**Record excerpts**
-=-=-=-=-

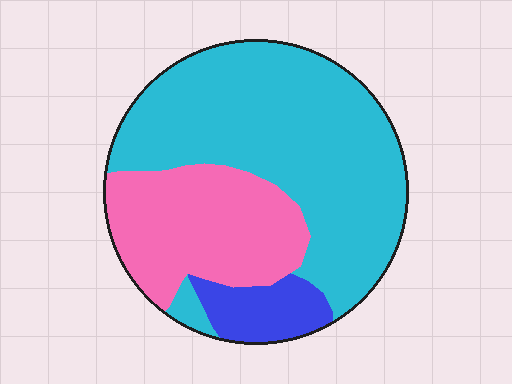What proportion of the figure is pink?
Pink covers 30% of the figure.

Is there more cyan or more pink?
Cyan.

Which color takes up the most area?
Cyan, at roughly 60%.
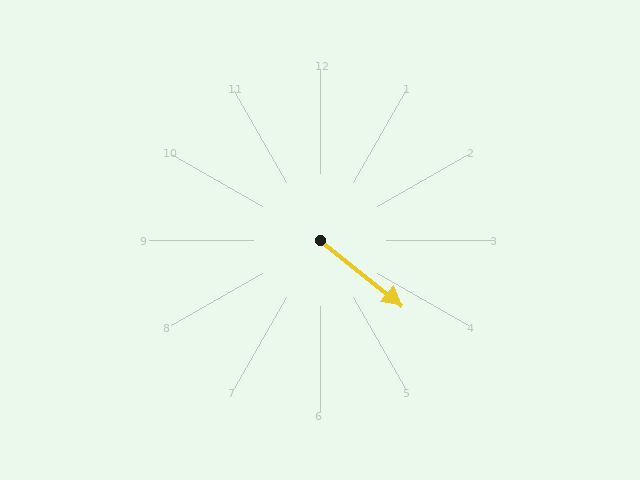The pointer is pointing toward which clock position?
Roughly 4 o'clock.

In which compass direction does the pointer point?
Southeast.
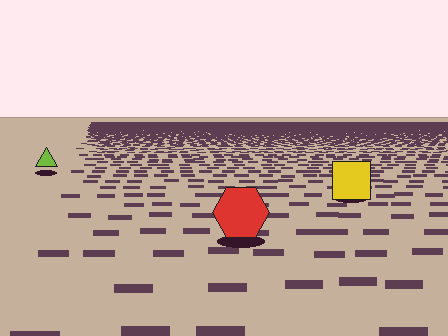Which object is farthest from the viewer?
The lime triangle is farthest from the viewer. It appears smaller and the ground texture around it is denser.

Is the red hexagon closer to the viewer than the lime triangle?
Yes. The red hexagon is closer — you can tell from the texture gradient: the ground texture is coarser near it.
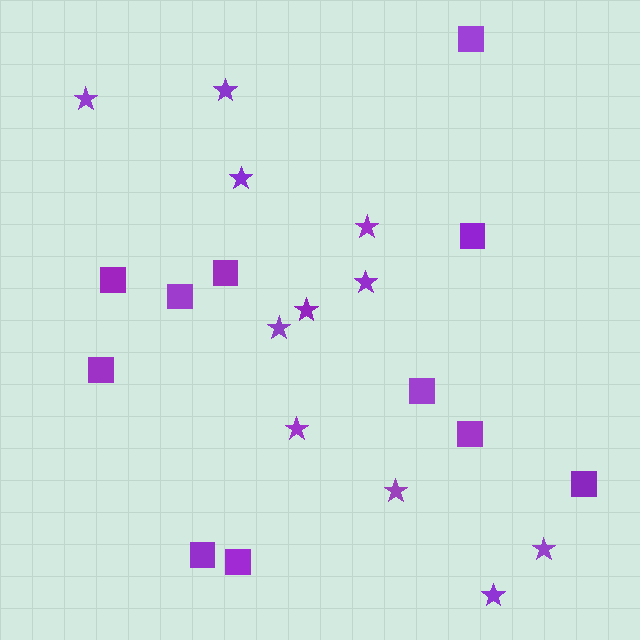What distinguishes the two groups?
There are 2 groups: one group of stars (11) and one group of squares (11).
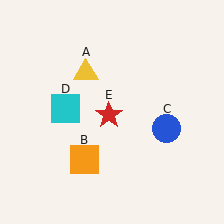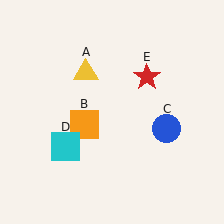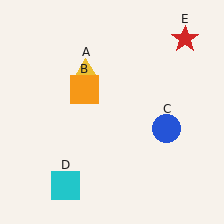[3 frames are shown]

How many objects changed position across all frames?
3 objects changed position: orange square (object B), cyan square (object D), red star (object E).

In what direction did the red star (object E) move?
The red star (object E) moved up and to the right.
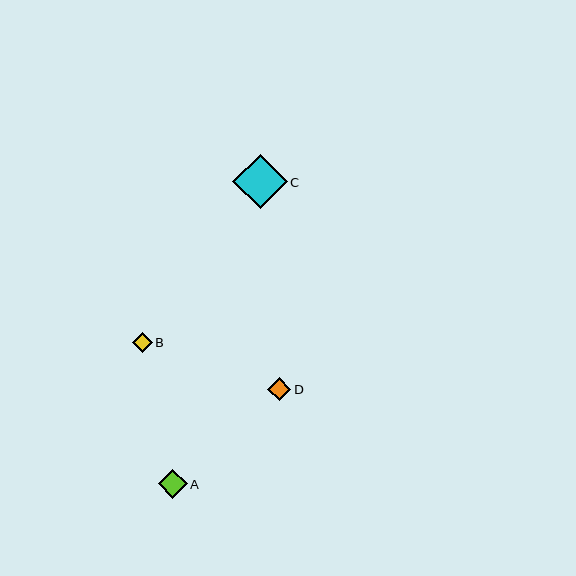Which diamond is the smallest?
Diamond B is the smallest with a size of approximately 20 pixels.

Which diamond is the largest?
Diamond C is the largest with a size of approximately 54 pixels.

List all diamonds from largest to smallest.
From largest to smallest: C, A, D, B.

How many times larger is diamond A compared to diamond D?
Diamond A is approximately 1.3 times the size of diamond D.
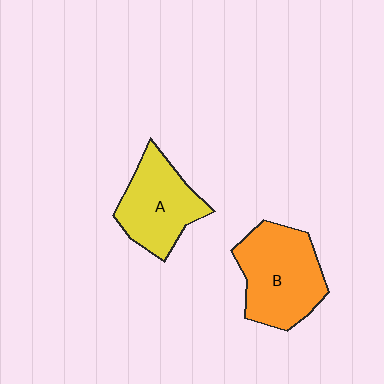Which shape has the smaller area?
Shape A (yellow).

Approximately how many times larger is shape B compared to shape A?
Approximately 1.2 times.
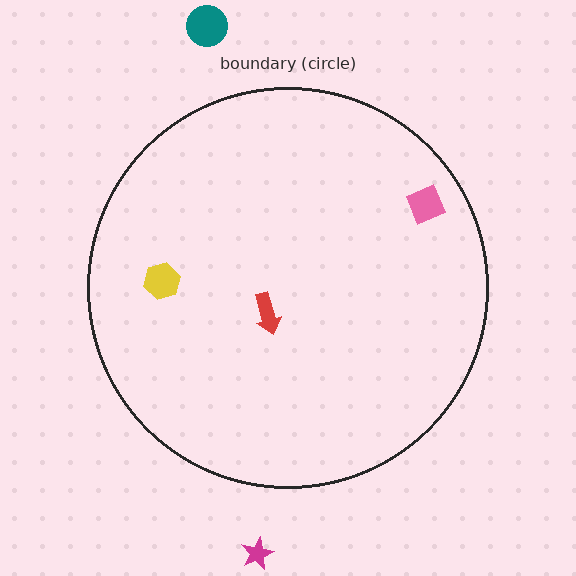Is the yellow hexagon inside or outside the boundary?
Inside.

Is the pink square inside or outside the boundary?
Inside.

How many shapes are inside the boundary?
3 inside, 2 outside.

-=-=-=-=-

**Objective**
Each entry should be repeated exactly as it appears; the pictures stay out.

**Response to this exercise**
What proportion of the figure is pink?
Pink covers 30% of the figure.

Is there more cyan or more pink?
Cyan.

Which color takes up the most area?
Cyan, at roughly 60%.
The pointer is pointing toward which clock position?
Roughly 4 o'clock.

In which compass direction does the pointer point?
Southeast.
Which object is farthest from the viewer?
The lime triangle is farthest from the viewer. It appears smaller and the ground texture around it is denser.

Is the red hexagon closer to the viewer than the lime triangle?
Yes. The red hexagon is closer — you can tell from the texture gradient: the ground texture is coarser near it.
What distinguishes the two groups?
There are 2 groups: one group of stars (11) and one group of squares (11).
[3 frames are shown]

How many objects changed position across all frames?
3 objects changed position: orange square (object B), cyan square (object D), red star (object E).

In what direction did the red star (object E) move?
The red star (object E) moved up and to the right.
Which diamond is the smallest?
Diamond B is the smallest with a size of approximately 20 pixels.

Which diamond is the largest?
Diamond C is the largest with a size of approximately 54 pixels.

List all diamonds from largest to smallest.
From largest to smallest: C, A, D, B.

How many times larger is diamond A compared to diamond D?
Diamond A is approximately 1.3 times the size of diamond D.
Which shape has the smaller area?
Shape A (yellow).

Approximately how many times larger is shape B compared to shape A?
Approximately 1.2 times.
Is the yellow hexagon inside or outside the boundary?
Inside.

Is the pink square inside or outside the boundary?
Inside.

How many shapes are inside the boundary?
3 inside, 2 outside.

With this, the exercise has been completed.